Leave the pictures out and print every record below exactly as it stands.

--- Records provided ---

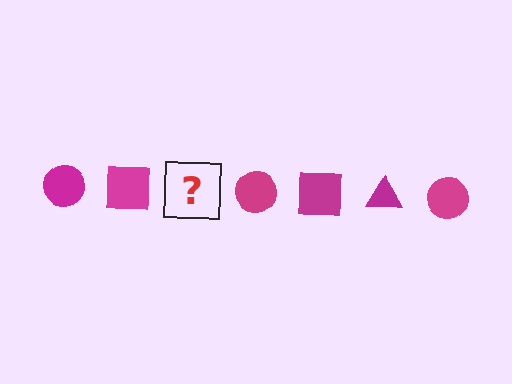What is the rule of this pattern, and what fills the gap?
The rule is that the pattern cycles through circle, square, triangle shapes in magenta. The gap should be filled with a magenta triangle.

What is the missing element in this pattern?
The missing element is a magenta triangle.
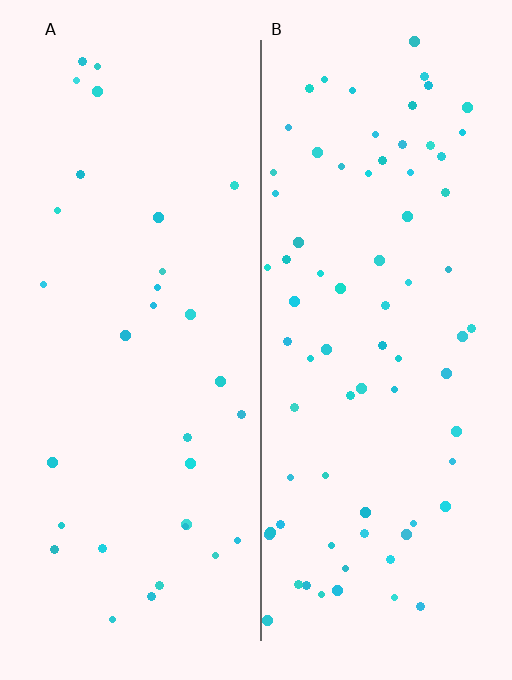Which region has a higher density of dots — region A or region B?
B (the right).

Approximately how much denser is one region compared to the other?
Approximately 2.4× — region B over region A.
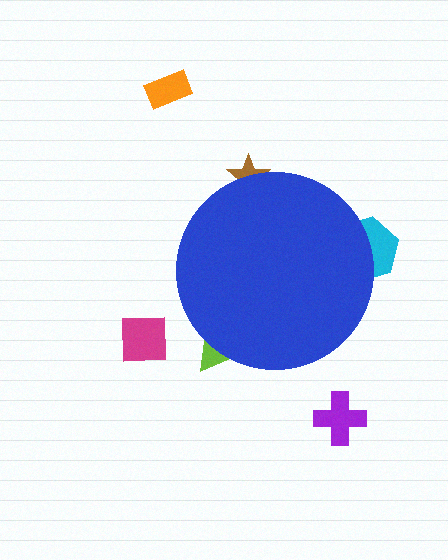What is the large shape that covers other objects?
A blue circle.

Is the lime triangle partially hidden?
Yes, the lime triangle is partially hidden behind the blue circle.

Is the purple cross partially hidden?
No, the purple cross is fully visible.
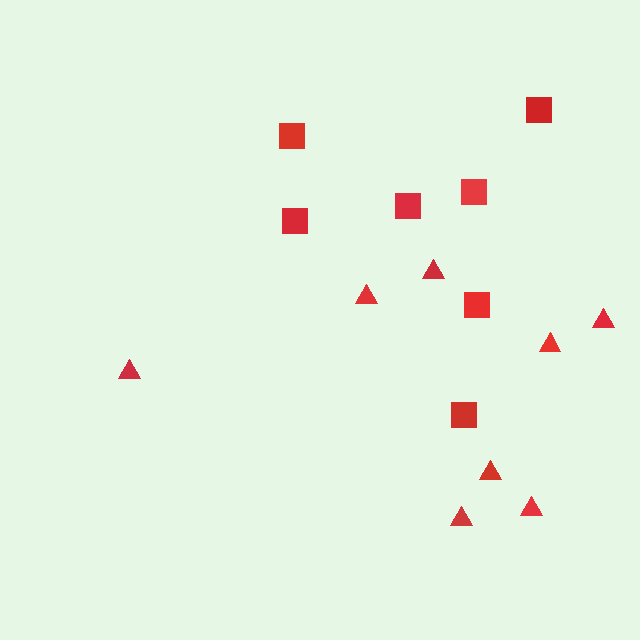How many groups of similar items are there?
There are 2 groups: one group of triangles (8) and one group of squares (7).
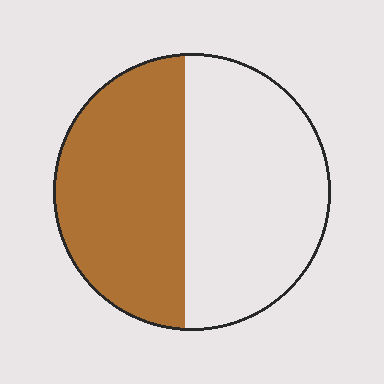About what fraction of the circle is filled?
About one half (1/2).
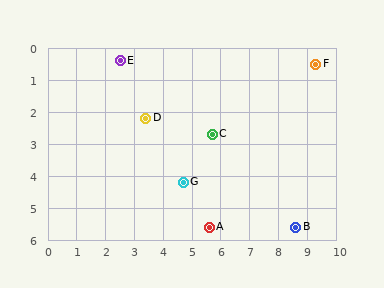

---

**Written solution:**
What is the rule of this pattern, and what fills the gap?
The rule is that the pattern cycles through circle, square, triangle shapes in magenta. The gap should be filled with a magenta triangle.

What is the missing element in this pattern?
The missing element is a magenta triangle.
Which region has a higher density of dots — region A or region B?
B (the right).

Approximately how much denser is one region compared to the other?
Approximately 2.4× — region B over region A.
What is the large shape that covers other objects?
A blue circle.

Is the lime triangle partially hidden?
Yes, the lime triangle is partially hidden behind the blue circle.

Is the purple cross partially hidden?
No, the purple cross is fully visible.
How many groups of similar items are there?
There are 2 groups: one group of triangles (8) and one group of squares (7).
About what fraction of the circle is filled?
About one half (1/2).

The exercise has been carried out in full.